Do this:
Reproduce, exactly and in full, the lines from the one with "How many objects overlap with the red square?" through the one with "Between the cyan" in the data below; drop pictures.

The input:
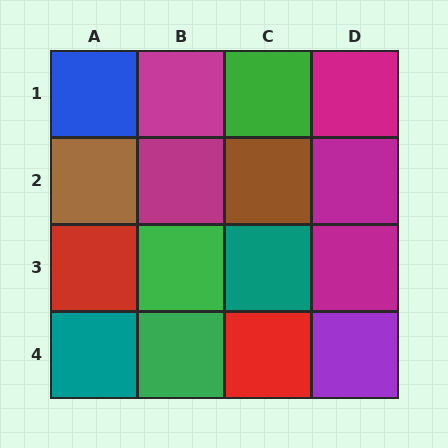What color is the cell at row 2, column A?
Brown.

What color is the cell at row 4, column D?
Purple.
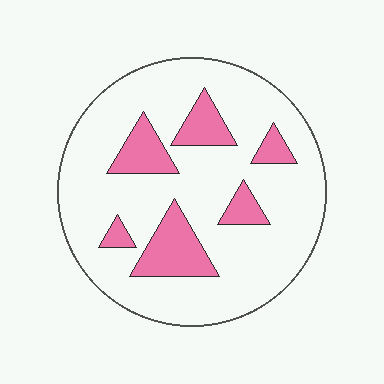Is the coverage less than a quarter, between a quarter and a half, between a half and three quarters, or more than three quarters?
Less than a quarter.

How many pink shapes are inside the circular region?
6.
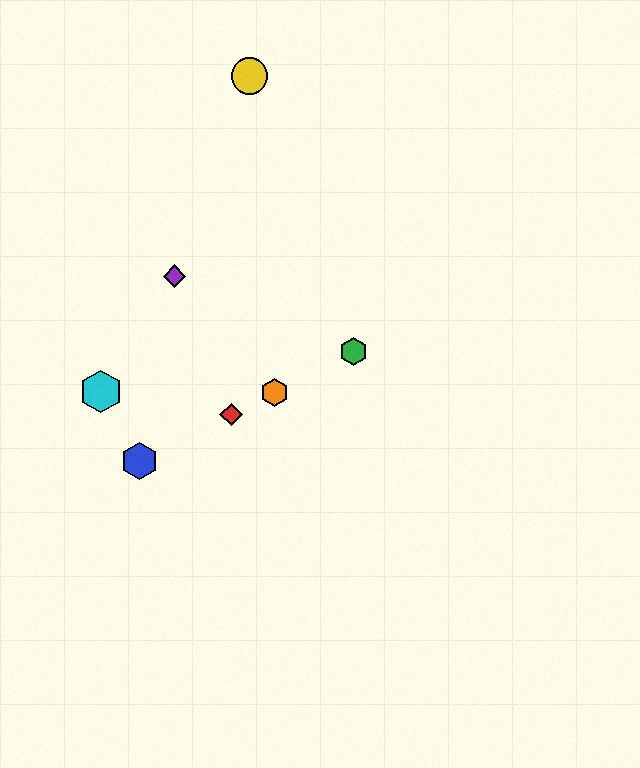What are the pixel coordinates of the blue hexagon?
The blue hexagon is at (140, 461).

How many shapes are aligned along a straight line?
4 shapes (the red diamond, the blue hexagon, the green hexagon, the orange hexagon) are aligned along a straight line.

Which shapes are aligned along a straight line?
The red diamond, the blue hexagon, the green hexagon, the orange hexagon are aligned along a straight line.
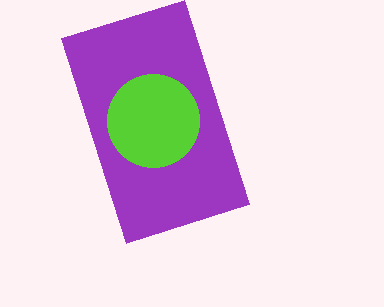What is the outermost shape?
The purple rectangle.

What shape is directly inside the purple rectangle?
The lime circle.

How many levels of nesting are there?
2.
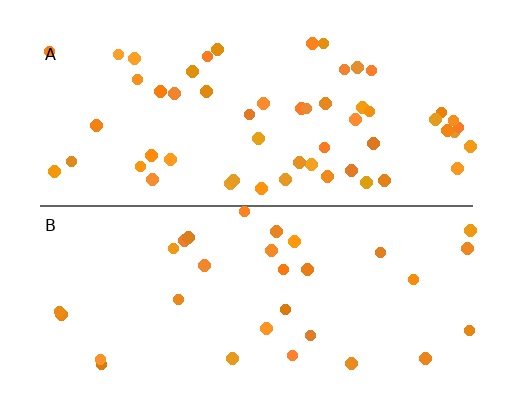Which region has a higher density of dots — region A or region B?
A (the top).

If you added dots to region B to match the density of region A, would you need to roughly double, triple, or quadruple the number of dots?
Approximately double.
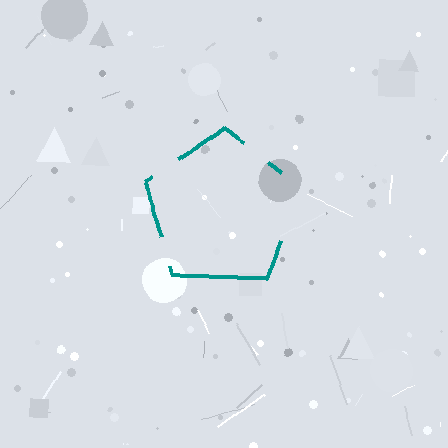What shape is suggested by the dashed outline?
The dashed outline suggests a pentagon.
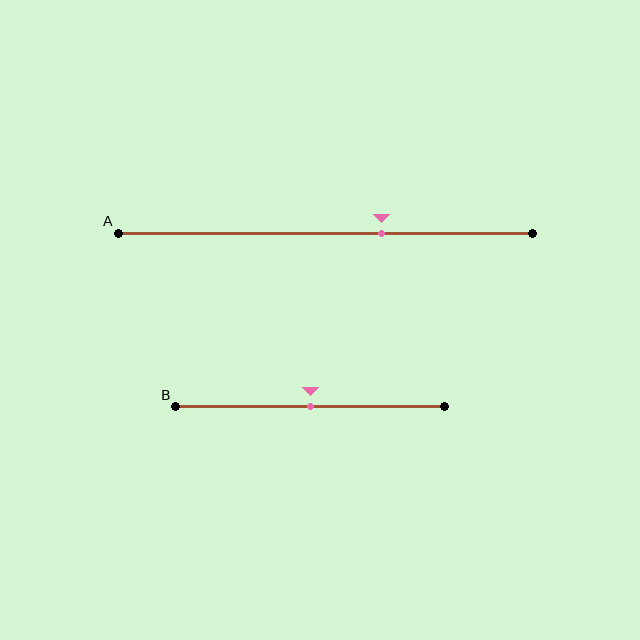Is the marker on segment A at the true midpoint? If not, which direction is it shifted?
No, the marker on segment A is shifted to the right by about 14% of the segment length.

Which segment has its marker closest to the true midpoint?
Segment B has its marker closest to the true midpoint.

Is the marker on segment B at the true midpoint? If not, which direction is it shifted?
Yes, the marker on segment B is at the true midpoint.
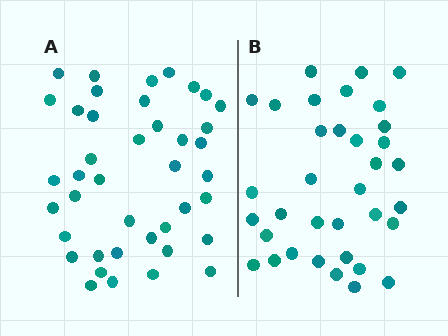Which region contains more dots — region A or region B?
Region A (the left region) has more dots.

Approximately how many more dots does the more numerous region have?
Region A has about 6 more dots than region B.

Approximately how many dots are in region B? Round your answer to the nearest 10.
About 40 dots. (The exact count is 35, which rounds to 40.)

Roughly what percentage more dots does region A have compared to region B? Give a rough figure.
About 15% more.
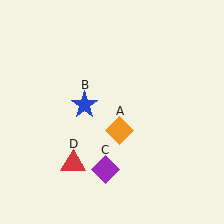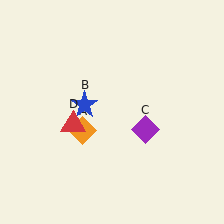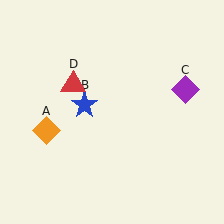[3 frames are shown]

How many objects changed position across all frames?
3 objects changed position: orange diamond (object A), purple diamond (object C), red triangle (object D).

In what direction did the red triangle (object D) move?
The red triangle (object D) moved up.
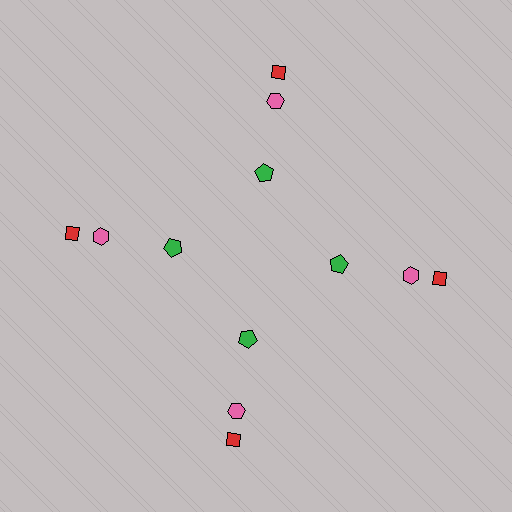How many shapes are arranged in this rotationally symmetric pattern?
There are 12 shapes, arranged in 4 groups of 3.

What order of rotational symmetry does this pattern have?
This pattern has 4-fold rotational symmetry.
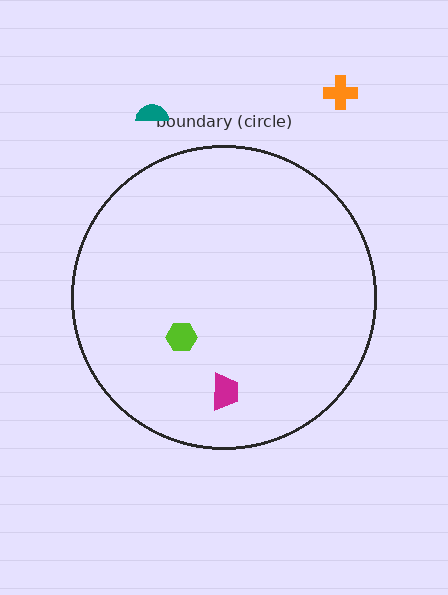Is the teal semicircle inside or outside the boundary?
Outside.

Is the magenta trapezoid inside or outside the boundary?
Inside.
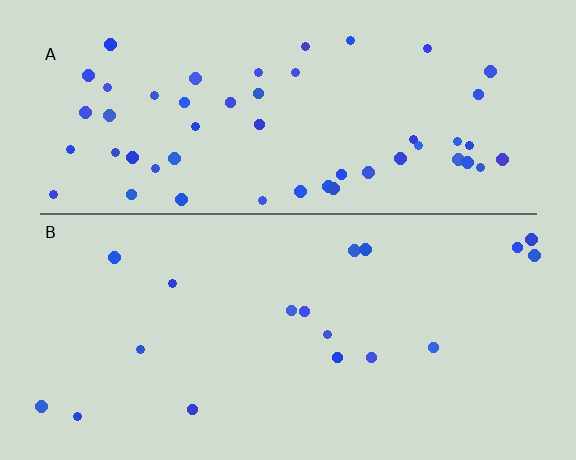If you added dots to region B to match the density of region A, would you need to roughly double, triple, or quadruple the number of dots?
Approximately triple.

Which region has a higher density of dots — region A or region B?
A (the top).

---

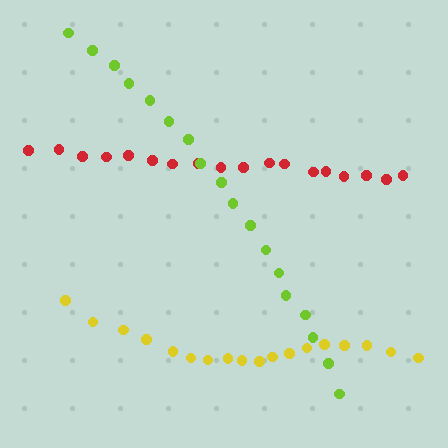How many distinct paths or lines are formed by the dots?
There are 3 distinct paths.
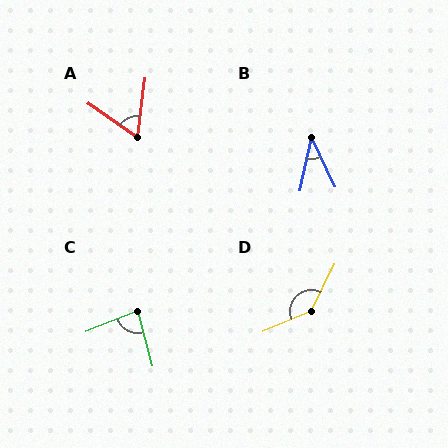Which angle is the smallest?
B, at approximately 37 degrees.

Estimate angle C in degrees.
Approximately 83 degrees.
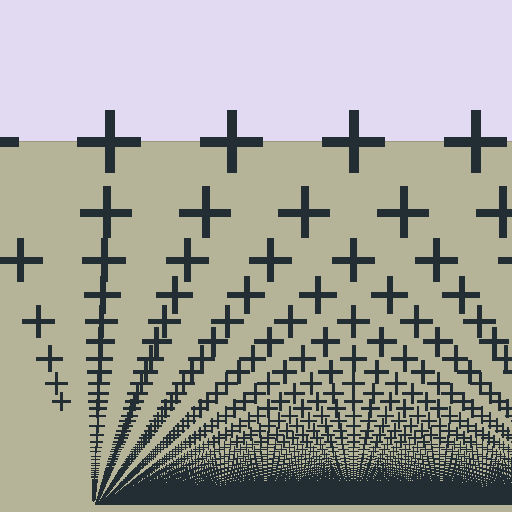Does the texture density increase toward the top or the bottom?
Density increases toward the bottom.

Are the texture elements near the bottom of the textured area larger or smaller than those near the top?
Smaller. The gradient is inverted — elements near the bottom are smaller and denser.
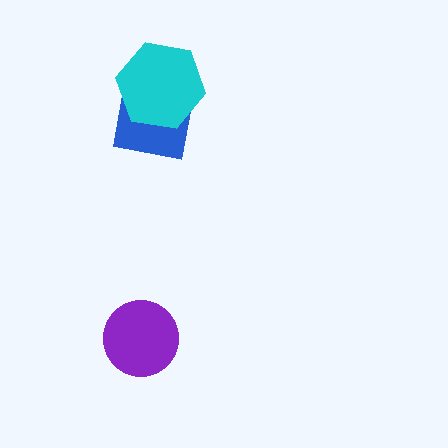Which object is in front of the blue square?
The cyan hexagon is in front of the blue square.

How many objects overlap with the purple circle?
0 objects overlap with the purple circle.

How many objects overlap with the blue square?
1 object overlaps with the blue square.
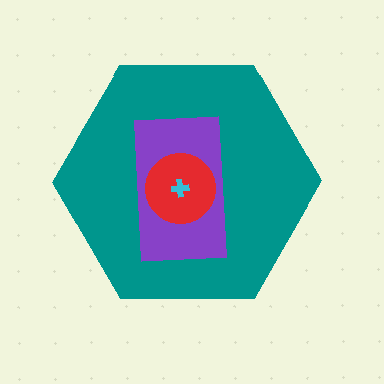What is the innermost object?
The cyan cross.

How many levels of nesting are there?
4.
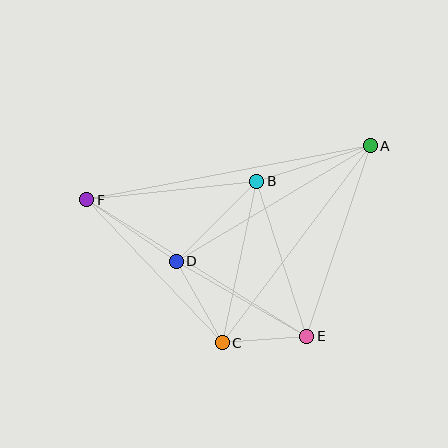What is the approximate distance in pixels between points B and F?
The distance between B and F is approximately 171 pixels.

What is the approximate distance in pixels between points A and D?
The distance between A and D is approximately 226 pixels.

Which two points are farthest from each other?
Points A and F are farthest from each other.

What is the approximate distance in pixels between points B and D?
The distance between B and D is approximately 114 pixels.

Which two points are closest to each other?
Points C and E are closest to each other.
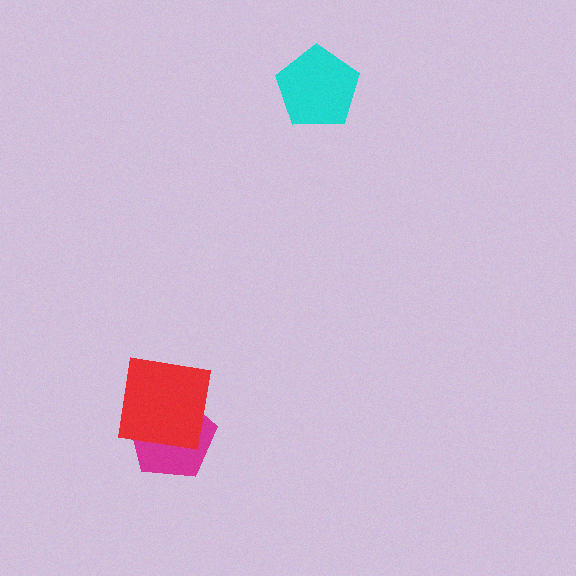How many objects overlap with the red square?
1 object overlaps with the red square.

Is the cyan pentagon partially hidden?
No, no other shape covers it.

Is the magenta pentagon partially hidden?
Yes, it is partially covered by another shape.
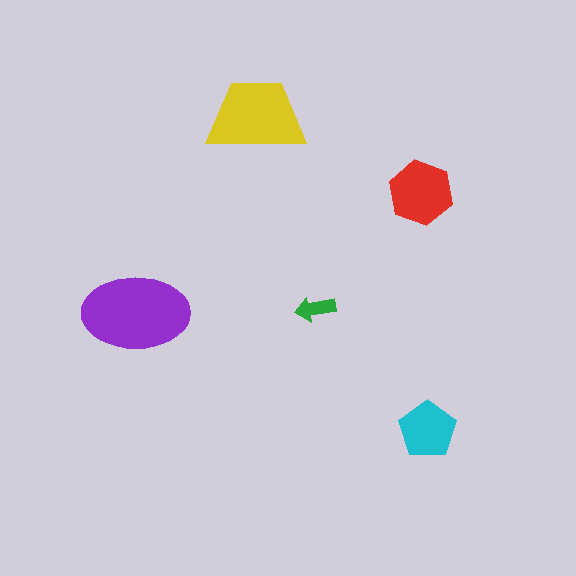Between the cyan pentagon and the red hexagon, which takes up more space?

Response:
How many objects overlap with the red square?
1 object overlaps with the red square.

Is the cyan pentagon partially hidden?
No, no other shape covers it.

Is the magenta pentagon partially hidden?
Yes, it is partially covered by another shape.
Between the cyan pentagon and the red hexagon, which takes up more space?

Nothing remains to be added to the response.